Exercise description - Extract each line of the material that follows exactly and omit its pictures.

Questions on rendered shapes -
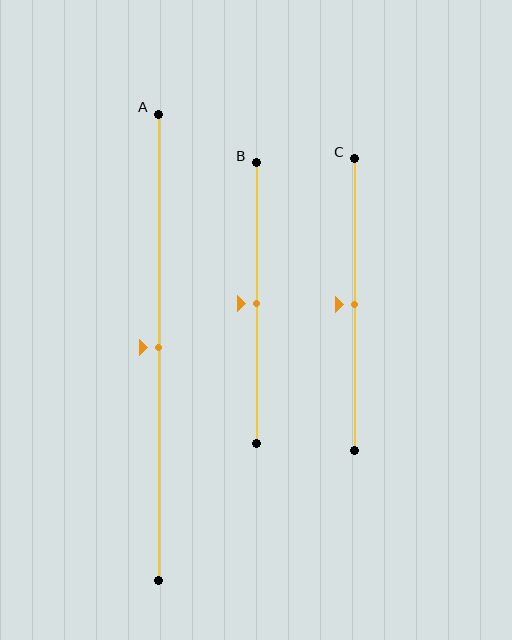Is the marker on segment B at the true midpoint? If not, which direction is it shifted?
Yes, the marker on segment B is at the true midpoint.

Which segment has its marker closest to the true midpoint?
Segment A has its marker closest to the true midpoint.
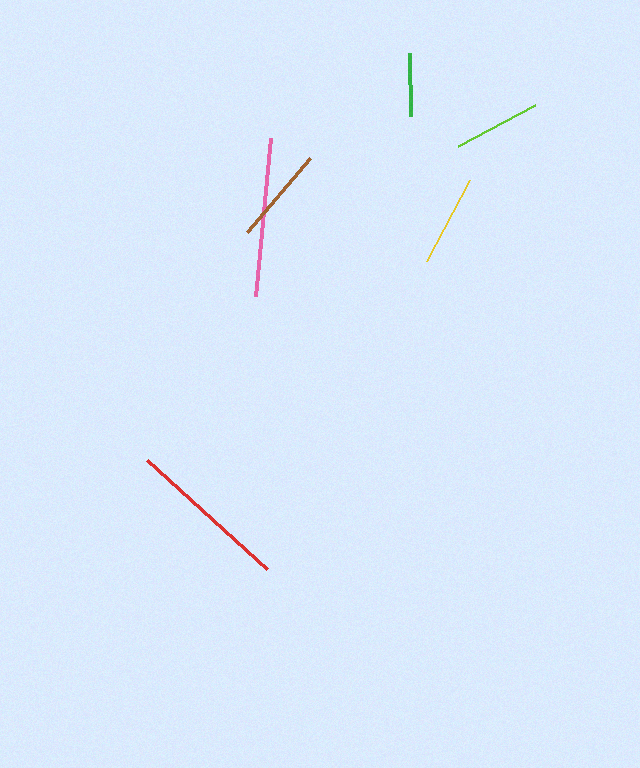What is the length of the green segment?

Result -
Is the marker on segment B at the true midpoint? If not, which direction is it shifted?
Yes, the marker on segment B is at the true midpoint.

Which segment has its marker closest to the true midpoint?
Segment A has its marker closest to the true midpoint.
What is the length of the green segment?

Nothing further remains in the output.